■ Supplied data ■
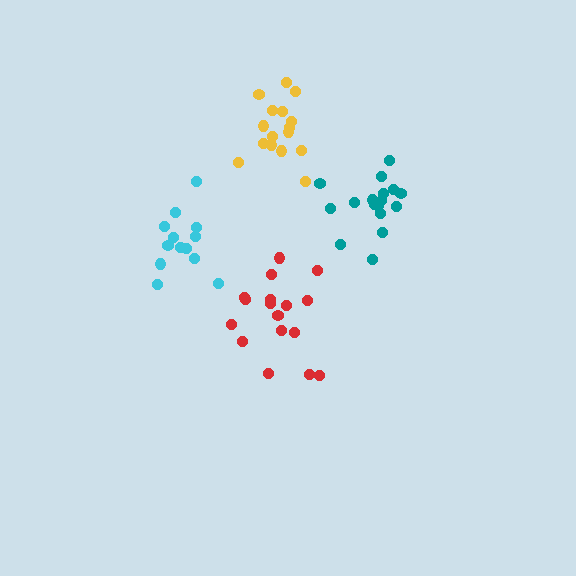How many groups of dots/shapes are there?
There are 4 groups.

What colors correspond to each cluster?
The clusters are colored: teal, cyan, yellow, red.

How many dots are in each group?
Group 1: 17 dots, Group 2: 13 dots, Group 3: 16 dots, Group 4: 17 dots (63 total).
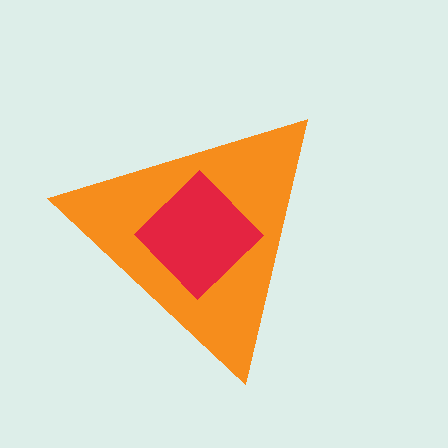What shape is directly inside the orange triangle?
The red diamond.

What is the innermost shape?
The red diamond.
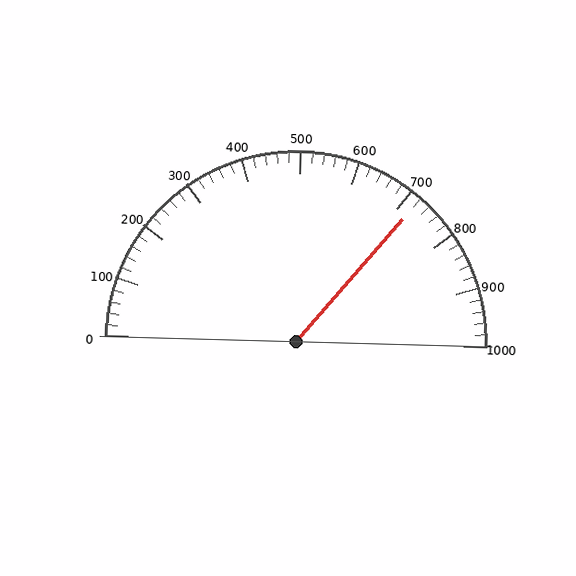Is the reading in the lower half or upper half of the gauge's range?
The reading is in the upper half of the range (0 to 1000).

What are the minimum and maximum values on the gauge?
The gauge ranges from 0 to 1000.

---

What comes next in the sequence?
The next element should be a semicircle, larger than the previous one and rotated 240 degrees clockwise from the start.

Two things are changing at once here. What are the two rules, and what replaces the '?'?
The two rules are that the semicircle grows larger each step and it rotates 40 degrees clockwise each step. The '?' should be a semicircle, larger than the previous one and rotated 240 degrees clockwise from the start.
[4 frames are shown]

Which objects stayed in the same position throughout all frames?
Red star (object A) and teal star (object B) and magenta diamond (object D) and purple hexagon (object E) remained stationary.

■ Exercise details ■
Give back, word for word, only the lines above from the line holding "Two things are" to the line holding "[4 frames are shown]", both included.

■ The response ■
Two things are changing at once here. What are the two rules, and what replaces the '?'?
The two rules are that the semicircle grows larger each step and it rotates 40 degrees clockwise each step. The '?' should be a semicircle, larger than the previous one and rotated 240 degrees clockwise from the start.
[4 frames are shown]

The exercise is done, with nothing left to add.